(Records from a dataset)
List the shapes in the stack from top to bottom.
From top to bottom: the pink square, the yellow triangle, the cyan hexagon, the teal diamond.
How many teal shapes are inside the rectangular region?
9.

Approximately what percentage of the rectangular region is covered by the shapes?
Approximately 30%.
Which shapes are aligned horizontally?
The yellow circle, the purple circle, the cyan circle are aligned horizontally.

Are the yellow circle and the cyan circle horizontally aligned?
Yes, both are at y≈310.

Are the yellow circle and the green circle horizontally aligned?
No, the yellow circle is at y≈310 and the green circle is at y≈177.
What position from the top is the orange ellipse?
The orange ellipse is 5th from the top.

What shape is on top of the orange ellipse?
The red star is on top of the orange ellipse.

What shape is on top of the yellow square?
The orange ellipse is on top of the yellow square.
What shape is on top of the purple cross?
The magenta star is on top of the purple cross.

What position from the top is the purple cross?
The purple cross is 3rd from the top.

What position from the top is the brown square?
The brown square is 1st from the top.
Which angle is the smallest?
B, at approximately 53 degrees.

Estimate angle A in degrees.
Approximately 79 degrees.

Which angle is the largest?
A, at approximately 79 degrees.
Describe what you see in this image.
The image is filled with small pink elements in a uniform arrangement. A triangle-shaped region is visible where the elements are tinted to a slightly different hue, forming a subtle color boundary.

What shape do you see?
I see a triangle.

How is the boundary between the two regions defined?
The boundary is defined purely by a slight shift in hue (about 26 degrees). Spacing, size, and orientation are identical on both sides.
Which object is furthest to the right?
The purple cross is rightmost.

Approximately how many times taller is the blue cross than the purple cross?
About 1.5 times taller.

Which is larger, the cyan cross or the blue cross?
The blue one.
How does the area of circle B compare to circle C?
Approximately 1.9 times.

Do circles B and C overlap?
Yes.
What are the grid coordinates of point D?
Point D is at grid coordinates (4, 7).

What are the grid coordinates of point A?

■ **WHAT IS REQUIRED**
Extract all of the data above without altering anything.

■ **TASK SOLUTION**
List the shapes in the stack from top to bottom.
From top to bottom: the pink square, the yellow triangle, the cyan hexagon, the teal diamond.
How many teal shapes are inside the rectangular region?
9.

Approximately what percentage of the rectangular region is covered by the shapes?
Approximately 30%.
Which shapes are aligned horizontally?
The yellow circle, the purple circle, the cyan circle are aligned horizontally.

Are the yellow circle and the cyan circle horizontally aligned?
Yes, both are at y≈310.

Are the yellow circle and the green circle horizontally aligned?
No, the yellow circle is at y≈310 and the green circle is at y≈177.
What position from the top is the orange ellipse?
The orange ellipse is 5th from the top.

What shape is on top of the orange ellipse?
The red star is on top of the orange ellipse.

What shape is on top of the yellow square?
The orange ellipse is on top of the yellow square.
What shape is on top of the purple cross?
The magenta star is on top of the purple cross.

What position from the top is the purple cross?
The purple cross is 3rd from the top.

What position from the top is the brown square?
The brown square is 1st from the top.
Which angle is the smallest?
B, at approximately 53 degrees.

Estimate angle A in degrees.
Approximately 79 degrees.

Which angle is the largest?
A, at approximately 79 degrees.
Describe what you see in this image.
The image is filled with small pink elements in a uniform arrangement. A triangle-shaped region is visible where the elements are tinted to a slightly different hue, forming a subtle color boundary.

What shape do you see?
I see a triangle.

How is the boundary between the two regions defined?
The boundary is defined purely by a slight shift in hue (about 26 degrees). Spacing, size, and orientation are identical on both sides.
Which object is furthest to the right?
The purple cross is rightmost.

Approximately how many times taller is the blue cross than the purple cross?
About 1.5 times taller.

Which is larger, the cyan cross or the blue cross?
The blue one.
How does the area of circle B compare to circle C?
Approximately 1.9 times.

Do circles B and C overlap?
Yes.
What are the grid coordinates of point D?
Point D is at grid coordinates (4, 7).

What are the grid coordinates of point A?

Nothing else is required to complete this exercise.